### GIVEN TASK
Retype the whole listing verbatim and keep the pictures out of it.

### DATASET
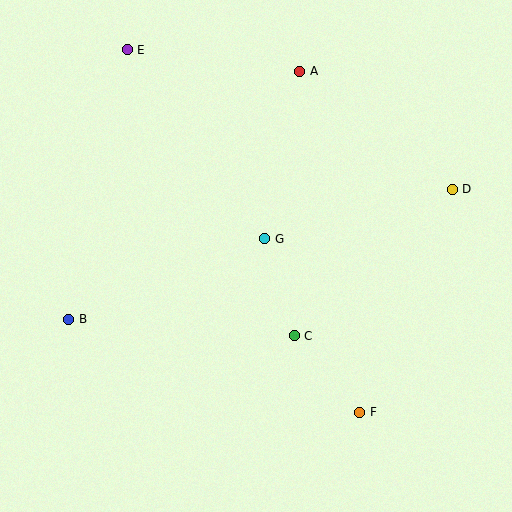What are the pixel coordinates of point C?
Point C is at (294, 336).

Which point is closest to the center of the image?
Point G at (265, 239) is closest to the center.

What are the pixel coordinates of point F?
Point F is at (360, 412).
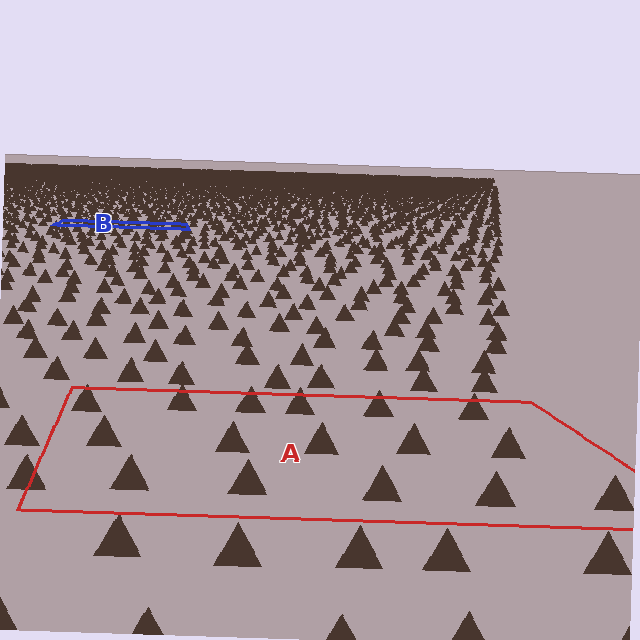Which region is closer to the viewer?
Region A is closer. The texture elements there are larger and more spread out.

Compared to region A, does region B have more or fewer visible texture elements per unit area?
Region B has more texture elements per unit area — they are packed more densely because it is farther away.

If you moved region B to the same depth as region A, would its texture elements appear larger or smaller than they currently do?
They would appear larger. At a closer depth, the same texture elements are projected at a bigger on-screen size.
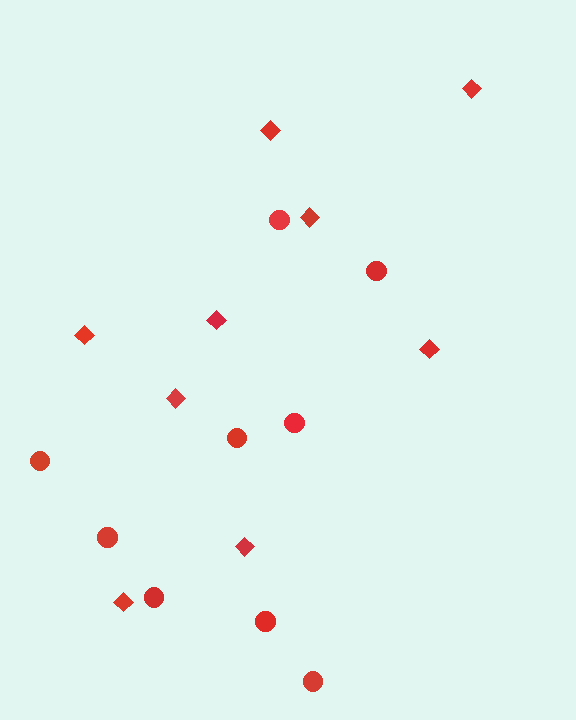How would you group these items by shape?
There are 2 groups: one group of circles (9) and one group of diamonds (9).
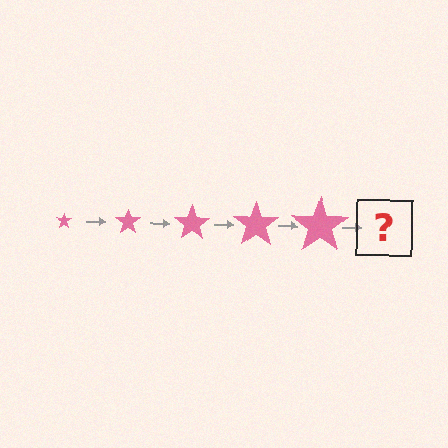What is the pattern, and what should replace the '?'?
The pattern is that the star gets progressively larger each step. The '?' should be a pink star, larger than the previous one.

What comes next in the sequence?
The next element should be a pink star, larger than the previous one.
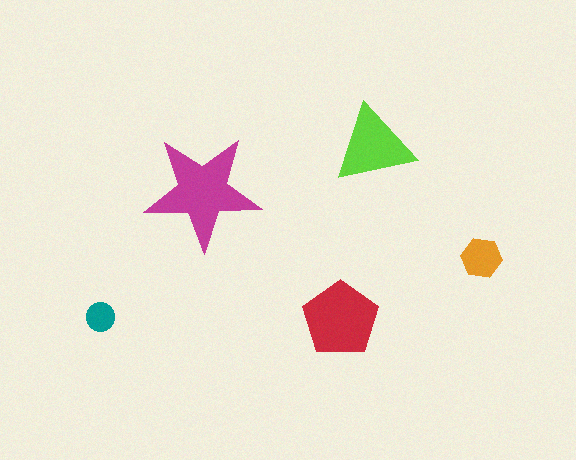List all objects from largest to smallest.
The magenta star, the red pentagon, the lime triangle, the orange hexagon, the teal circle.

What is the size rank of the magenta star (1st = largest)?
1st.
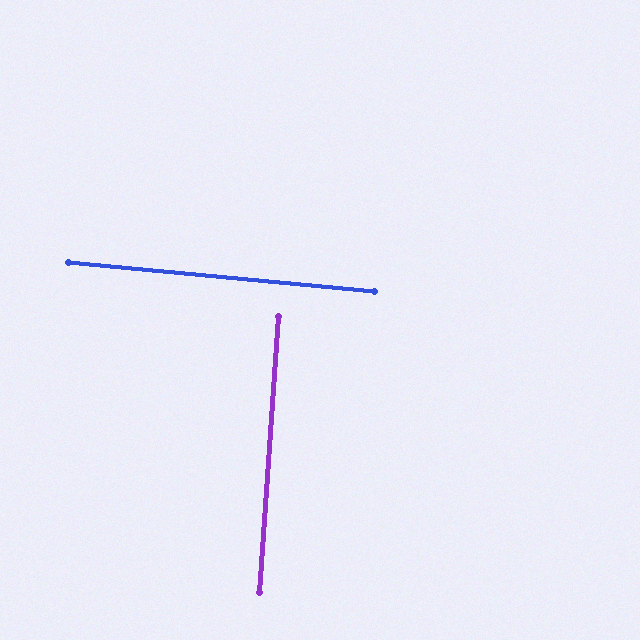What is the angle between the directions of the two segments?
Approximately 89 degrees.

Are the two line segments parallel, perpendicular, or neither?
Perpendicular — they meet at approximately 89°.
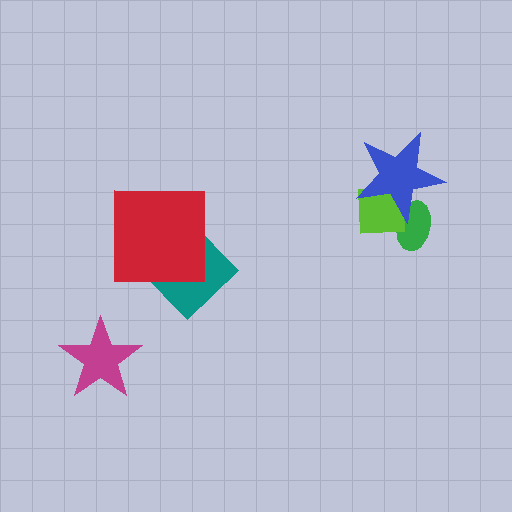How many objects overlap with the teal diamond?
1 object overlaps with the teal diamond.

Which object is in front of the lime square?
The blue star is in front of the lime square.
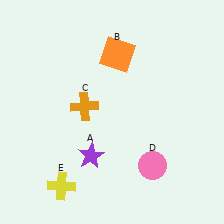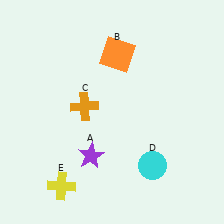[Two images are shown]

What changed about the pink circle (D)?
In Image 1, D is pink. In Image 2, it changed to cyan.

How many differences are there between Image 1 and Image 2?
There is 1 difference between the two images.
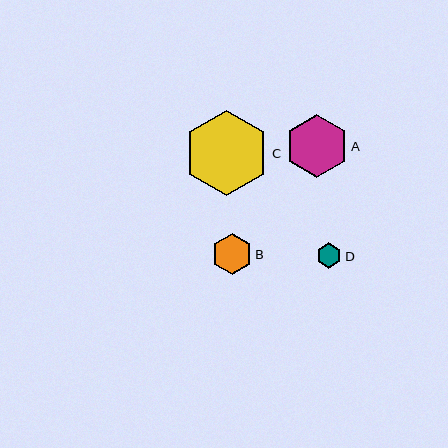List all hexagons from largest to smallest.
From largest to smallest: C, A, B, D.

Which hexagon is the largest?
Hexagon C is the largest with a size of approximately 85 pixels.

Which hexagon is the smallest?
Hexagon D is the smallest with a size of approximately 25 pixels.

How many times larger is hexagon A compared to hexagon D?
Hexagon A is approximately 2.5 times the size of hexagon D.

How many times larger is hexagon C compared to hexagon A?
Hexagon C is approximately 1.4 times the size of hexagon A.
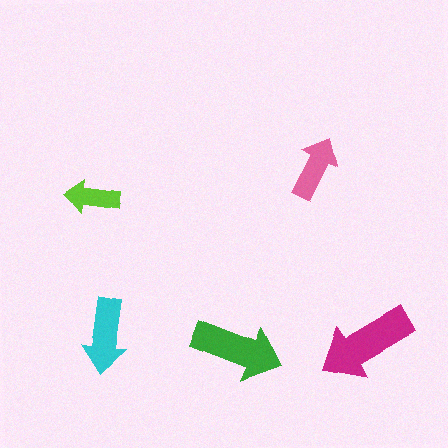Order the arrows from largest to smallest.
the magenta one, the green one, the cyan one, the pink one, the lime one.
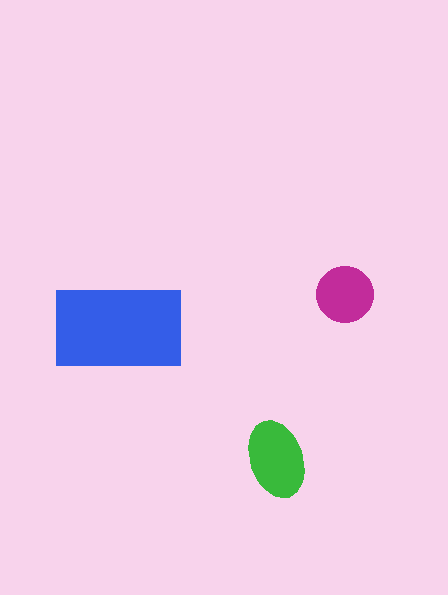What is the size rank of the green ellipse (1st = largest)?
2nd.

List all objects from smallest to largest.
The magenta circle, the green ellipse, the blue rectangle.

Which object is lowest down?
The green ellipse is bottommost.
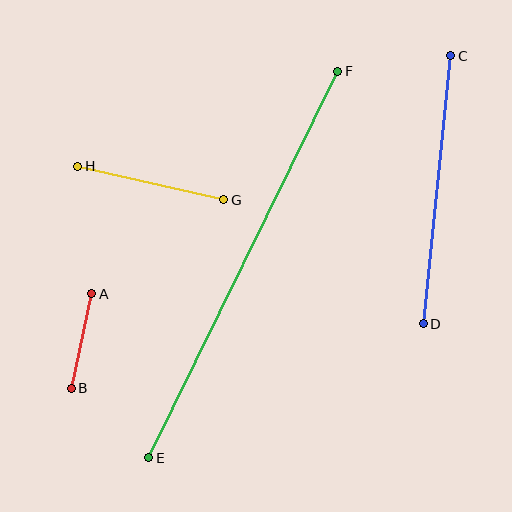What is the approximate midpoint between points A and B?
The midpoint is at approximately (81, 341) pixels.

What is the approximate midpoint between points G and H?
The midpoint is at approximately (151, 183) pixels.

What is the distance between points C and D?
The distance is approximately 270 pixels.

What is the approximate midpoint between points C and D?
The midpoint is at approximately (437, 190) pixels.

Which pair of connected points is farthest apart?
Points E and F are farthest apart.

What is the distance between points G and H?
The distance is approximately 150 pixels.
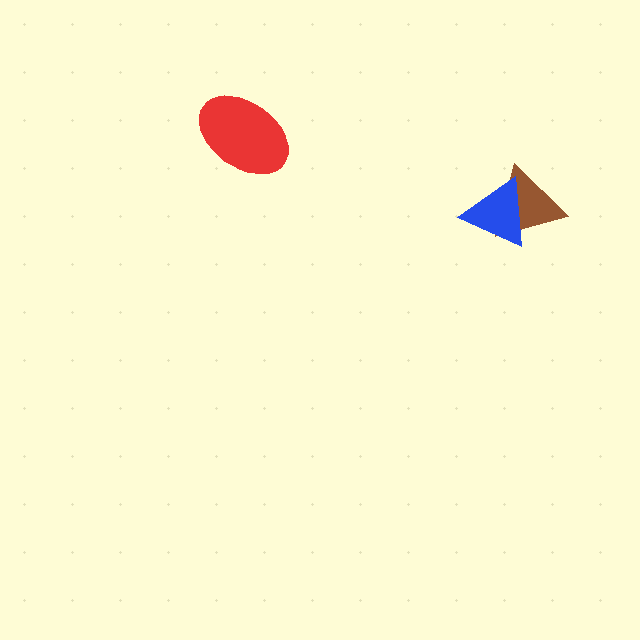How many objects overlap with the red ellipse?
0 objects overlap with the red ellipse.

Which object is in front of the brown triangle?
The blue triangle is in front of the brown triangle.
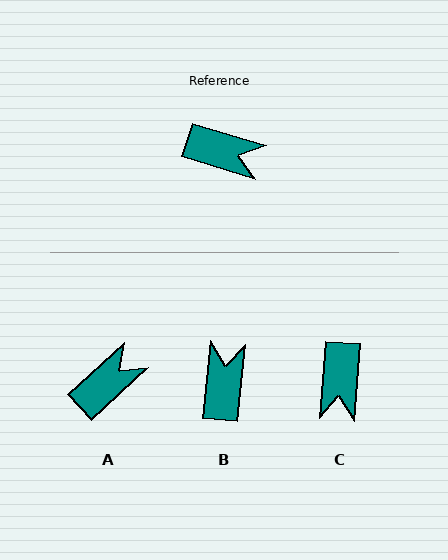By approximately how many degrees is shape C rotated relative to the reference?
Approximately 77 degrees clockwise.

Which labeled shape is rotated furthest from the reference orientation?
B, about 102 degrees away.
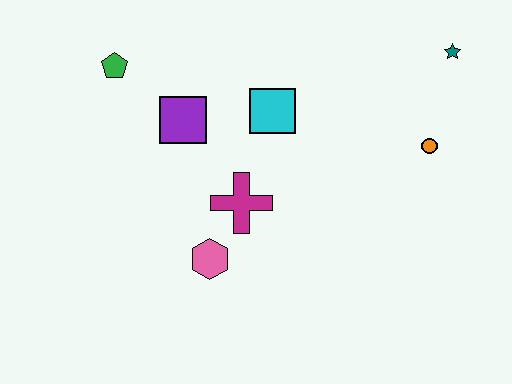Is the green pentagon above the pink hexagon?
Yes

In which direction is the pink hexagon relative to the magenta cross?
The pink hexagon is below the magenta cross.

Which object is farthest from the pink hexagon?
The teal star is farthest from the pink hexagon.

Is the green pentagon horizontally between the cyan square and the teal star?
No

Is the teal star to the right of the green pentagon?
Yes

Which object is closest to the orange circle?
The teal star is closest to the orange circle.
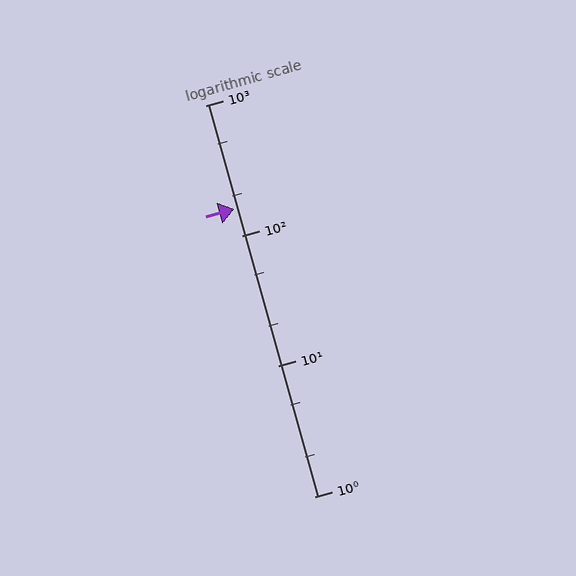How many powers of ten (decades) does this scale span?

### COMPLETED TASK
What are the pixel coordinates of point C?
Point C is at (294, 336).

Which point is closest to the center of the image?
Point G at (265, 239) is closest to the center.

What are the pixel coordinates of point F?
Point F is at (360, 412).
Which region is closer to the viewer?
Region A is closer. The texture elements there are larger and more spread out.

Compared to region A, does region B have more or fewer visible texture elements per unit area?
Region B has more texture elements per unit area — they are packed more densely because it is farther away.

If you moved region B to the same depth as region A, would its texture elements appear larger or smaller than they currently do?
They would appear larger. At a closer depth, the same texture elements are projected at a bigger on-screen size.
How would you group these items by shape?
There are 2 groups: one group of circles (9) and one group of diamonds (9).
What is the pattern, and what should replace the '?'?
The pattern is that the star gets progressively larger each step. The '?' should be a pink star, larger than the previous one.

What comes next in the sequence?
The next element should be a pink star, larger than the previous one.
List all objects from largest to smallest.
The magenta star, the red pentagon, the lime triangle, the orange hexagon, the teal circle.

What is the size rank of the magenta star (1st = largest)?
1st.
What is the angle between the directions of the two segments?
Approximately 89 degrees.

Are the two line segments parallel, perpendicular, or neither?
Perpendicular — they meet at approximately 89°.
How many objects overlap with the teal diamond?
1 object overlaps with the teal diamond.

Which object is in front of the lime square?
The blue star is in front of the lime square.
[Two images are shown]

What changed about the pink circle (D)?
In Image 1, D is pink. In Image 2, it changed to cyan.

How many differences are there between Image 1 and Image 2?
There is 1 difference between the two images.
List all hexagons from largest to smallest.
From largest to smallest: C, A, B, D.

Which hexagon is the largest?
Hexagon C is the largest with a size of approximately 85 pixels.

Which hexagon is the smallest?
Hexagon D is the smallest with a size of approximately 25 pixels.

How many times larger is hexagon A compared to hexagon D?
Hexagon A is approximately 2.5 times the size of hexagon D.

How many times larger is hexagon C compared to hexagon A?
Hexagon C is approximately 1.4 times the size of hexagon A.
Order the arrows from largest to smallest.
the magenta one, the green one, the cyan one, the pink one, the lime one.
What is the size rank of the green ellipse (1st = largest)?
2nd.

List all objects from smallest to largest.
The magenta circle, the green ellipse, the blue rectangle.

Which object is lowest down?
The green ellipse is bottommost.
What is the approximate midpoint between points A and B?
The midpoint is at approximately (81, 341) pixels.

What is the approximate midpoint between points G and H?
The midpoint is at approximately (151, 183) pixels.

What is the distance between points C and D?
The distance is approximately 270 pixels.

What is the approximate midpoint between points C and D?
The midpoint is at approximately (437, 190) pixels.

Which pair of connected points is farthest apart?
Points E and F are farthest apart.

What is the distance between points G and H?
The distance is approximately 150 pixels.
How many objects overlap with the red ellipse?
0 objects overlap with the red ellipse.

Which object is in front of the brown triangle?
The blue triangle is in front of the brown triangle.
By approximately how many degrees is shape C rotated relative to the reference?
Approximately 77 degrees clockwise.

Which labeled shape is rotated furthest from the reference orientation?
B, about 102 degrees away.
Is the green pentagon above the pink hexagon?
Yes

In which direction is the pink hexagon relative to the magenta cross?
The pink hexagon is below the magenta cross.

Which object is farthest from the pink hexagon?
The teal star is farthest from the pink hexagon.

Is the green pentagon horizontally between the cyan square and the teal star?
No

Is the teal star to the right of the green pentagon?
Yes

Which object is closest to the orange circle?
The teal star is closest to the orange circle.
How many powers of ten (decades) does this scale span?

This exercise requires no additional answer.